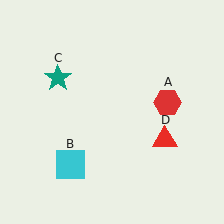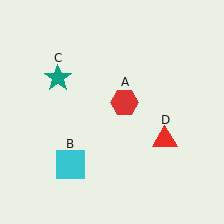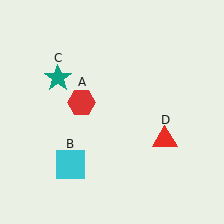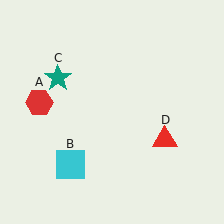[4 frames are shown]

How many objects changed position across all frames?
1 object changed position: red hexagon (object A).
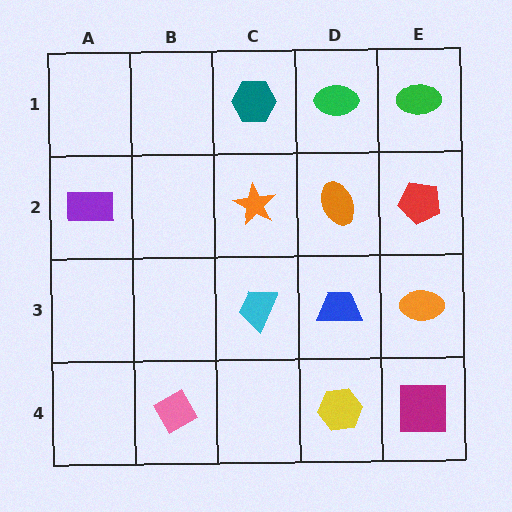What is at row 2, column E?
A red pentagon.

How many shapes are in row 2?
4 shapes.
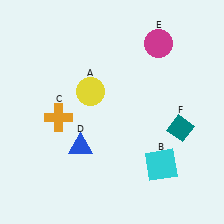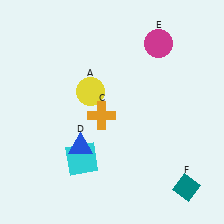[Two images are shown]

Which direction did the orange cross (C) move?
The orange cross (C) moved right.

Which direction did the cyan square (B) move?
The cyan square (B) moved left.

==

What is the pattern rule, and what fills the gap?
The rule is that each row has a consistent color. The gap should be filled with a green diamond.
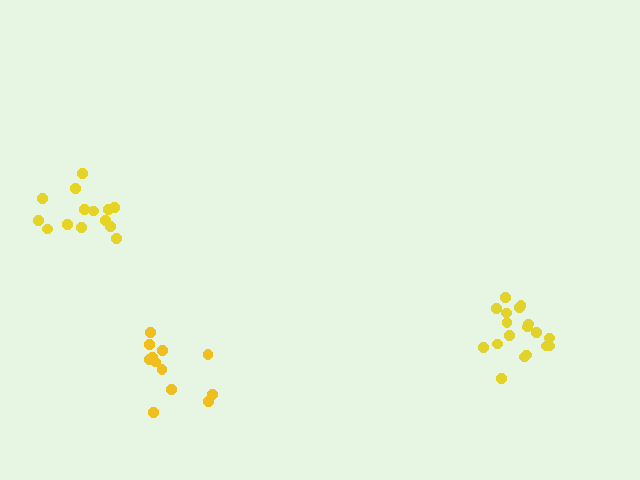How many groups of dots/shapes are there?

▸ **WORK TO DO**
Look above for the line with "What is the" and the line with "How many groups of dots/shapes are there?", then copy exactly the lines from the first through the second, both kept, with no pictures.

▸ **EXERCISE OUTPUT**
What is the pattern rule, and what fills the gap?
The rule is that each row has a consistent color. The gap should be filled with a green diamond.
How many groups of dots/shapes are there?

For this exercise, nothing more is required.